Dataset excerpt
※

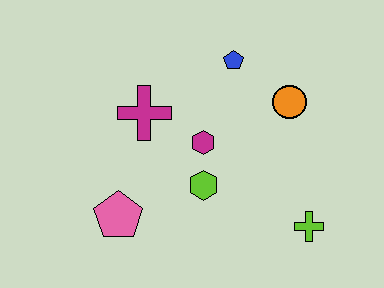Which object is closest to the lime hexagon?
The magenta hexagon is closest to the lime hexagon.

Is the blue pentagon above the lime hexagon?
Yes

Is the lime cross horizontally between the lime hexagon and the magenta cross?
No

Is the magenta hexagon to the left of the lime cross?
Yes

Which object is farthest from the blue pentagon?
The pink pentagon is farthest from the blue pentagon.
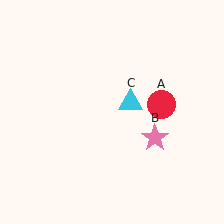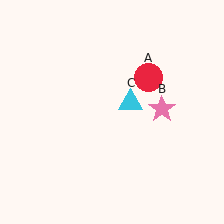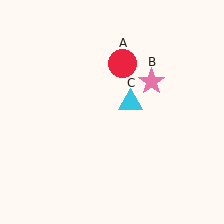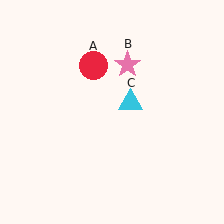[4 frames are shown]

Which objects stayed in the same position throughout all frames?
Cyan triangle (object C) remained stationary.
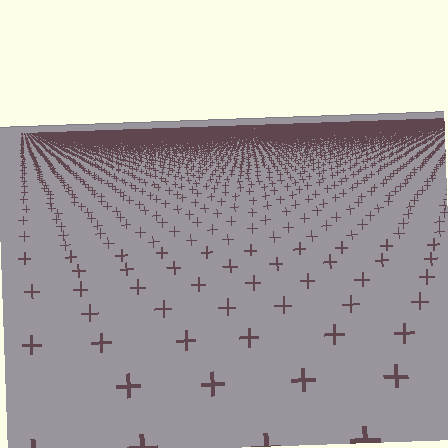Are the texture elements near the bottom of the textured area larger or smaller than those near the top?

※

Aim
Reproduce nothing but the lines that run from the line containing "Is the magenta" through the last line of the records, inclusive. Omit the pictures.

Reply to the task
Is the magenta hexagon to the left of the lime cross?
Yes

Which object is farthest from the blue pentagon?
The pink pentagon is farthest from the blue pentagon.
[4 frames are shown]

Which objects stayed in the same position throughout all frames?
Cyan triangle (object C) remained stationary.
Are the texture elements near the bottom of the textured area larger or smaller than those near the top?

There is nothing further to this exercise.